> [YOUR TASK] Repeat each line of the material below exactly as it appears, minus any pictures.

> [DATA IN THIS EXERCISE]

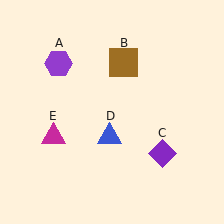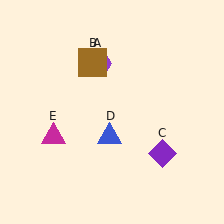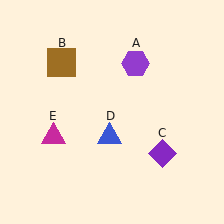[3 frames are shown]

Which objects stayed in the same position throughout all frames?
Purple diamond (object C) and blue triangle (object D) and magenta triangle (object E) remained stationary.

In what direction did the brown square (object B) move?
The brown square (object B) moved left.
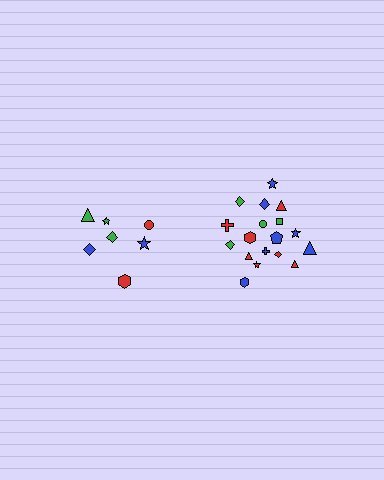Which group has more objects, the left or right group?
The right group.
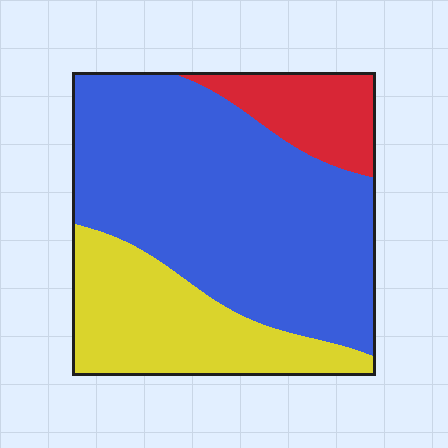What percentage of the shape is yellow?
Yellow covers 26% of the shape.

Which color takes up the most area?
Blue, at roughly 60%.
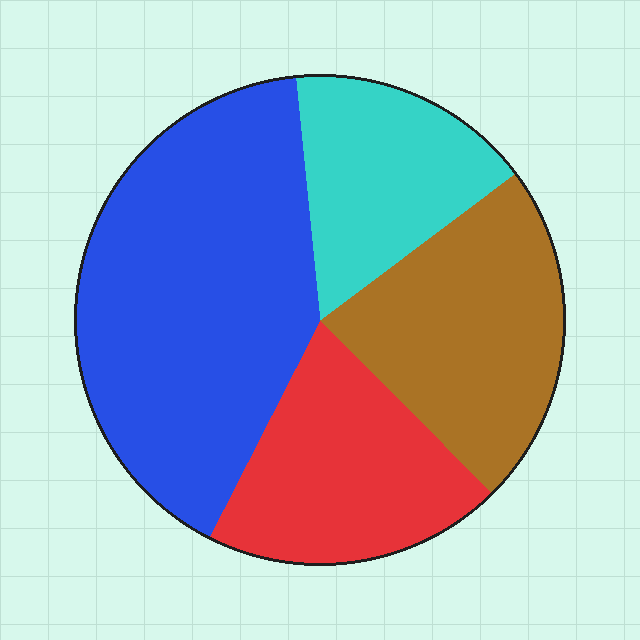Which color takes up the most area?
Blue, at roughly 40%.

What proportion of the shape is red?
Red covers roughly 20% of the shape.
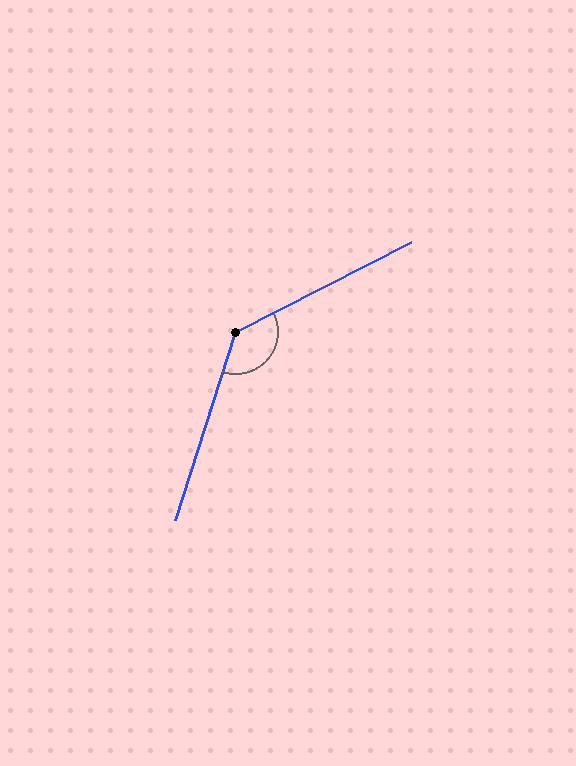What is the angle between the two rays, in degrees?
Approximately 135 degrees.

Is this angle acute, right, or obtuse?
It is obtuse.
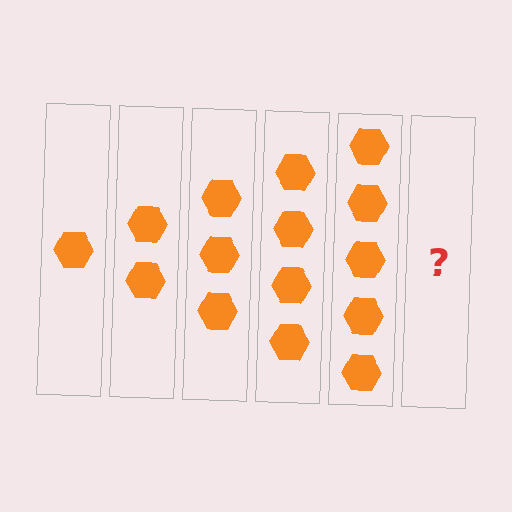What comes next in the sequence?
The next element should be 6 hexagons.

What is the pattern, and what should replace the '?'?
The pattern is that each step adds one more hexagon. The '?' should be 6 hexagons.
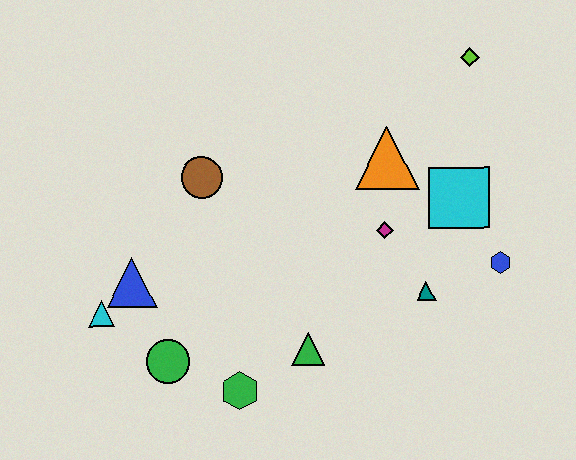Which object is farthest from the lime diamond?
The cyan triangle is farthest from the lime diamond.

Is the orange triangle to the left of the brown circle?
No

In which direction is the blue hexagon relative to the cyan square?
The blue hexagon is below the cyan square.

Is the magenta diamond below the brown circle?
Yes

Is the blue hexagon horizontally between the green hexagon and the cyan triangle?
No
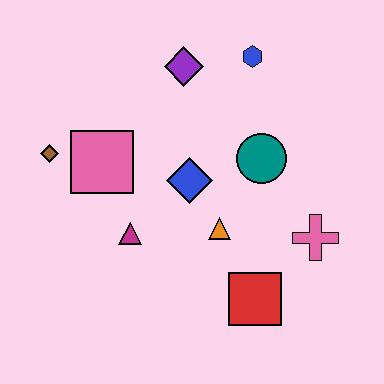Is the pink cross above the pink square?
No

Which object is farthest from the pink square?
The pink cross is farthest from the pink square.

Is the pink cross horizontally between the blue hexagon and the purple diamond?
No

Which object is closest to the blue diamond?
The orange triangle is closest to the blue diamond.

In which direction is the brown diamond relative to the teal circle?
The brown diamond is to the left of the teal circle.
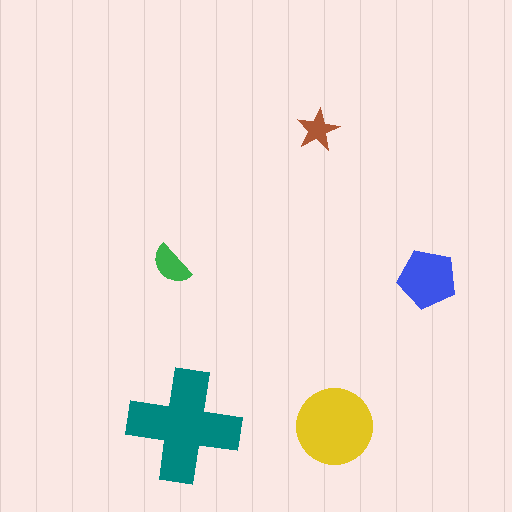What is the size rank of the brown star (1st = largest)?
5th.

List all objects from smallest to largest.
The brown star, the green semicircle, the blue pentagon, the yellow circle, the teal cross.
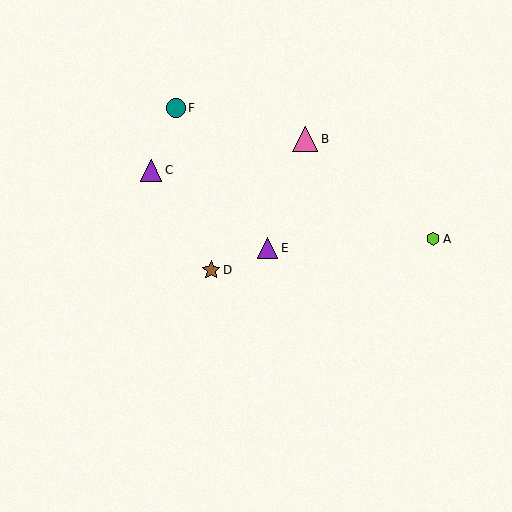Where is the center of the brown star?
The center of the brown star is at (211, 270).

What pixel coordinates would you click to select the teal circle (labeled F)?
Click at (176, 108) to select the teal circle F.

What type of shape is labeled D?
Shape D is a brown star.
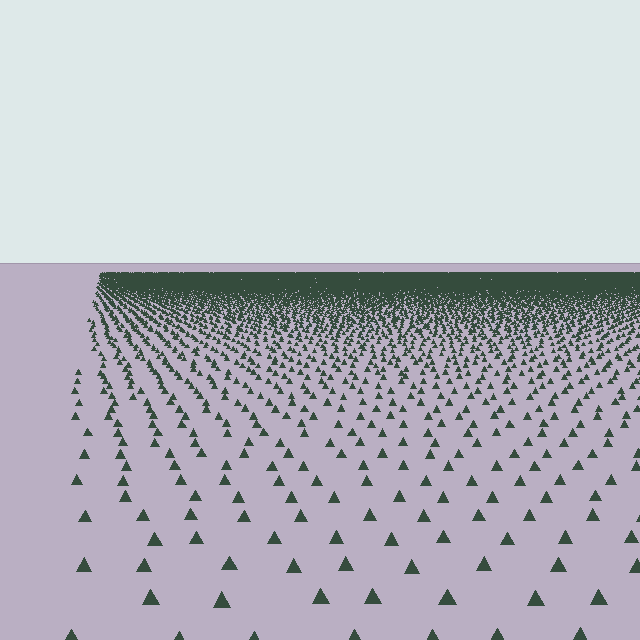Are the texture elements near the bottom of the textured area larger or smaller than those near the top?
Larger. Near the bottom, elements are closer to the viewer and appear at a bigger on-screen size.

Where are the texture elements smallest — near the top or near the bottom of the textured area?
Near the top.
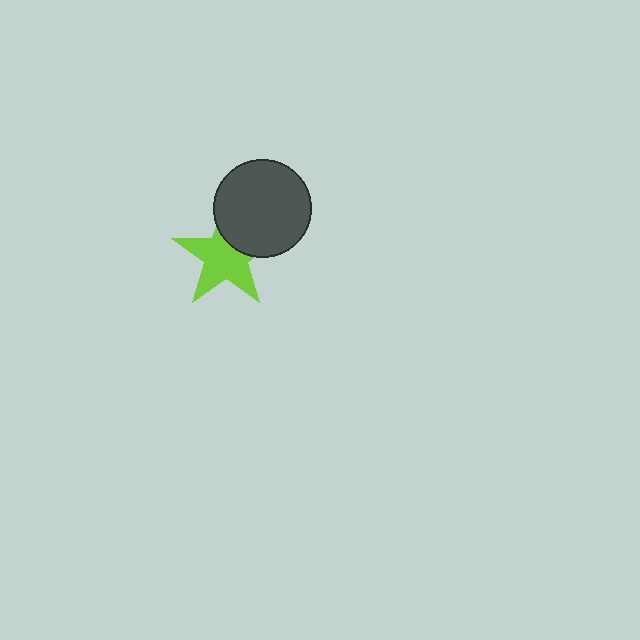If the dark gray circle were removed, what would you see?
You would see the complete lime star.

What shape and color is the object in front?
The object in front is a dark gray circle.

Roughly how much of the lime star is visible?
Most of it is visible (roughly 70%).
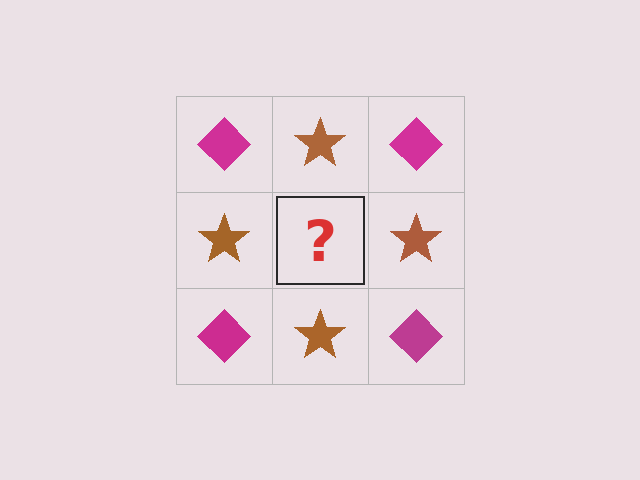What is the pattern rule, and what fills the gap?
The rule is that it alternates magenta diamond and brown star in a checkerboard pattern. The gap should be filled with a magenta diamond.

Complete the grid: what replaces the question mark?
The question mark should be replaced with a magenta diamond.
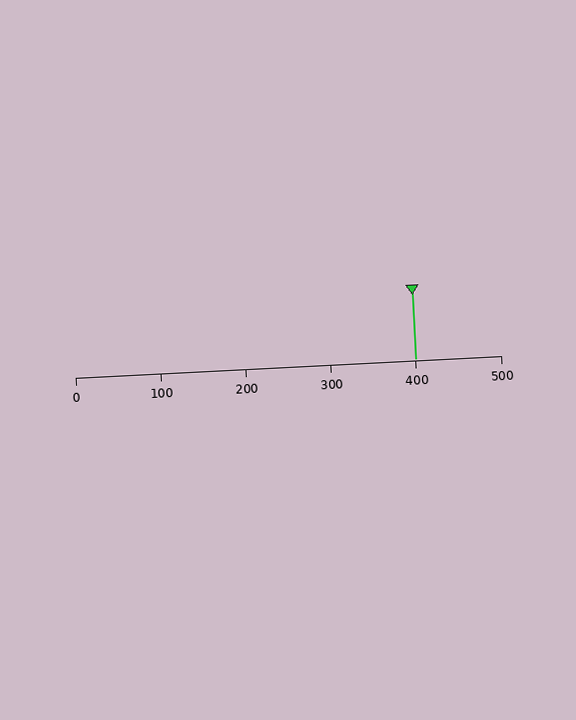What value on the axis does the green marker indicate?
The marker indicates approximately 400.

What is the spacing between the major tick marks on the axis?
The major ticks are spaced 100 apart.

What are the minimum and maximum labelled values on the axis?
The axis runs from 0 to 500.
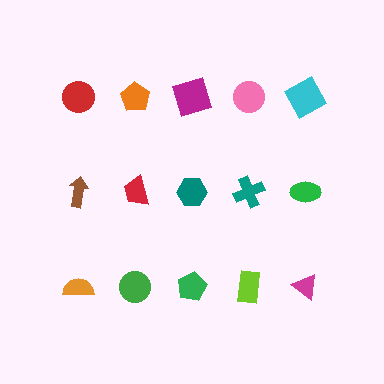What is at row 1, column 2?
An orange pentagon.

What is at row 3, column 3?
A green pentagon.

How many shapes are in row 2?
5 shapes.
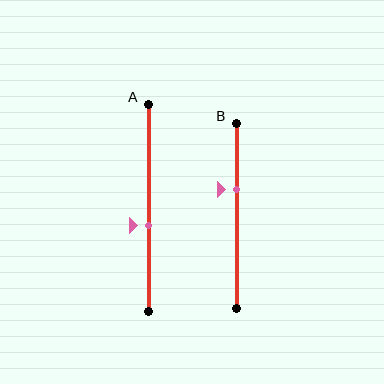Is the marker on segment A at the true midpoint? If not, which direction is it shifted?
No, the marker on segment A is shifted downward by about 9% of the segment length.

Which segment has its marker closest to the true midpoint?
Segment A has its marker closest to the true midpoint.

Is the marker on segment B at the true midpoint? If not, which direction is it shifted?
No, the marker on segment B is shifted upward by about 14% of the segment length.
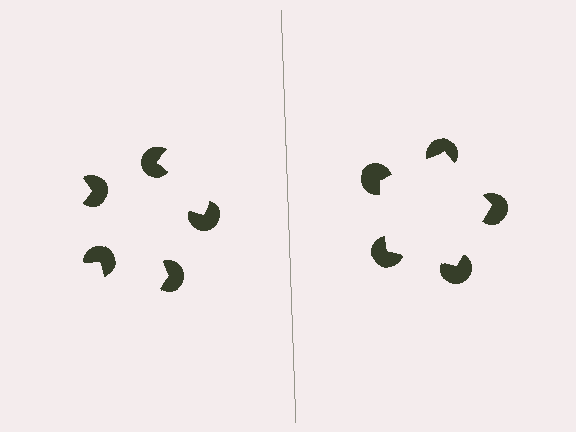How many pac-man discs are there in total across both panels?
10 — 5 on each side.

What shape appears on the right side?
An illusory pentagon.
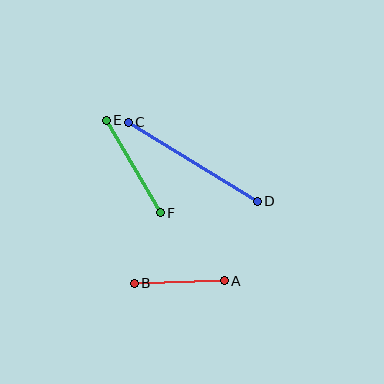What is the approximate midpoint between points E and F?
The midpoint is at approximately (133, 167) pixels.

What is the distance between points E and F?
The distance is approximately 107 pixels.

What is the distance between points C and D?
The distance is approximately 151 pixels.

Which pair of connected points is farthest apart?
Points C and D are farthest apart.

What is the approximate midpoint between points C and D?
The midpoint is at approximately (193, 162) pixels.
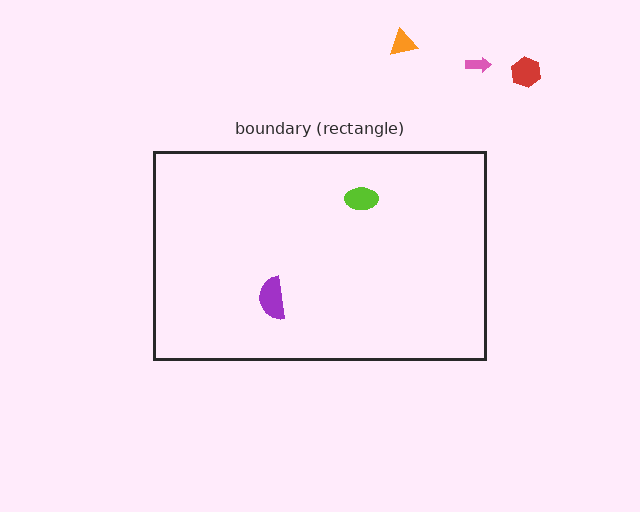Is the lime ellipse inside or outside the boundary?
Inside.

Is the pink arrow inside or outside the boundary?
Outside.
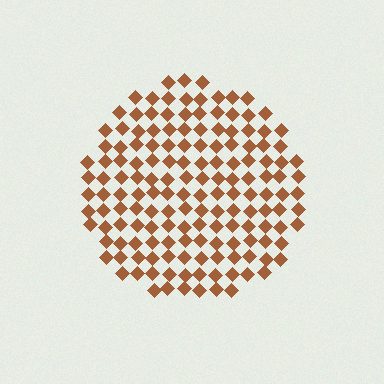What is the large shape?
The large shape is a circle.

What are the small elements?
The small elements are diamonds.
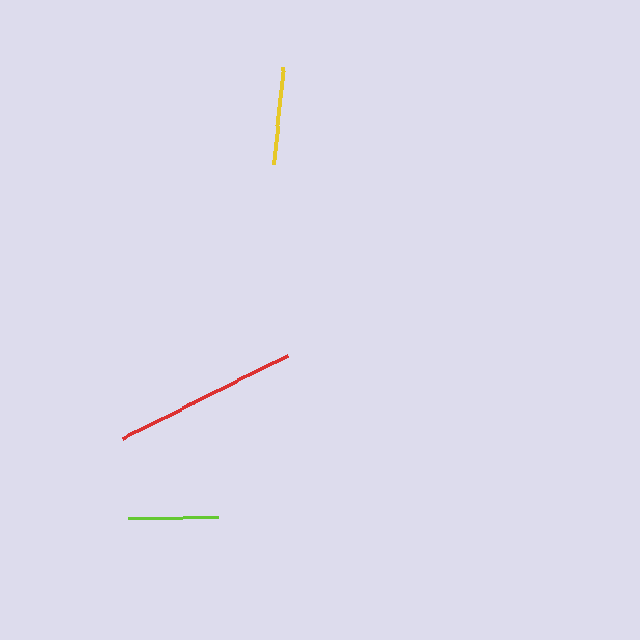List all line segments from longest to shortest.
From longest to shortest: red, yellow and lime (about equal).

> [RESPONSE FOR THIS EXERCISE]
[3 frames are shown]

Which objects stayed in the same position throughout all frames?
Purple diamond (object C) and blue triangle (object D) and magenta triangle (object E) remained stationary.

In what direction did the brown square (object B) move?
The brown square (object B) moved left.
Which group has more objects, the left or right group?
The right group.
What percentage of the shape is yellow?
Yellow covers 26% of the shape.

Which color takes up the most area?
Blue, at roughly 60%.
Which color takes up the most area?
Blue, at roughly 40%.

What proportion of the shape is red?
Red covers roughly 20% of the shape.
What is the angle between the two rays, in degrees?
Approximately 135 degrees.

Is this angle acute, right, or obtuse?
It is obtuse.
What comes next in the sequence?
The next element should be 6 hexagons.

What is the pattern, and what should replace the '?'?
The pattern is that each step adds one more hexagon. The '?' should be 6 hexagons.
Which object is farthest from the lime diamond?
The cyan triangle is farthest from the lime diamond.

Is the orange triangle to the left of the brown circle?
No

In which direction is the blue hexagon relative to the cyan square?
The blue hexagon is below the cyan square.

Is the magenta diamond below the brown circle?
Yes

Is the blue hexagon horizontally between the green hexagon and the cyan triangle?
No
Is the pink cross above the pink square?
No

Which object is farthest from the pink square?
The pink cross is farthest from the pink square.

Is the pink cross horizontally between the blue hexagon and the purple diamond?
No

Which object is closest to the blue diamond?
The orange triangle is closest to the blue diamond.

In which direction is the brown diamond relative to the teal circle?
The brown diamond is to the left of the teal circle.
What is the size rank of the brown star (1st = largest)?
5th.

List all objects from smallest to largest.
The brown star, the green semicircle, the blue pentagon, the yellow circle, the teal cross.
Where is the center of the brown star?
The center of the brown star is at (211, 270).

What pixel coordinates would you click to select the teal circle (labeled F)?
Click at (176, 108) to select the teal circle F.

What type of shape is labeled D?
Shape D is a brown star.
Are the texture elements near the bottom of the textured area larger or smaller than those near the top?
Larger. Near the bottom, elements are closer to the viewer and appear at a bigger on-screen size.

Where are the texture elements smallest — near the top or near the bottom of the textured area?
Near the top.
If the dark gray circle were removed, what would you see?
You would see the complete lime star.

What shape and color is the object in front?
The object in front is a dark gray circle.

Roughly how much of the lime star is visible?
Most of it is visible (roughly 70%).
What is the pattern rule, and what fills the gap?
The rule is that it alternates magenta diamond and brown star in a checkerboard pattern. The gap should be filled with a magenta diamond.

Complete the grid: what replaces the question mark?
The question mark should be replaced with a magenta diamond.
What value on the axis does the green marker indicate?
The marker indicates approximately 400.

What is the spacing between the major tick marks on the axis?
The major ticks are spaced 100 apart.

What are the minimum and maximum labelled values on the axis?
The axis runs from 0 to 500.
What is at row 1, column 2?
An orange pentagon.

What is at row 3, column 3?
A green pentagon.

How many shapes are in row 2?
5 shapes.
Is the marker on segment A at the true midpoint? If not, which direction is it shifted?
No, the marker on segment A is shifted downward by about 9% of the segment length.

Which segment has its marker closest to the true midpoint?
Segment A has its marker closest to the true midpoint.

Is the marker on segment B at the true midpoint? If not, which direction is it shifted?
No, the marker on segment B is shifted upward by about 14% of the segment length.
How many pac-man discs are there in total across both panels?
10 — 5 on each side.

What shape appears on the right side?
An illusory pentagon.
What is the approximate midpoint between points E and F?
The midpoint is at approximately (133, 167) pixels.

What is the distance between points E and F?
The distance is approximately 107 pixels.

What is the distance between points C and D?
The distance is approximately 151 pixels.

Which pair of connected points is farthest apart?
Points C and D are farthest apart.

What is the approximate midpoint between points C and D?
The midpoint is at approximately (193, 162) pixels.
Is the lime ellipse inside or outside the boundary?
Inside.

Is the pink arrow inside or outside the boundary?
Outside.
What is the large shape?
The large shape is a circle.

What are the small elements?
The small elements are diamonds.
List all line segments from longest to shortest.
From longest to shortest: red, yellow and lime (about equal).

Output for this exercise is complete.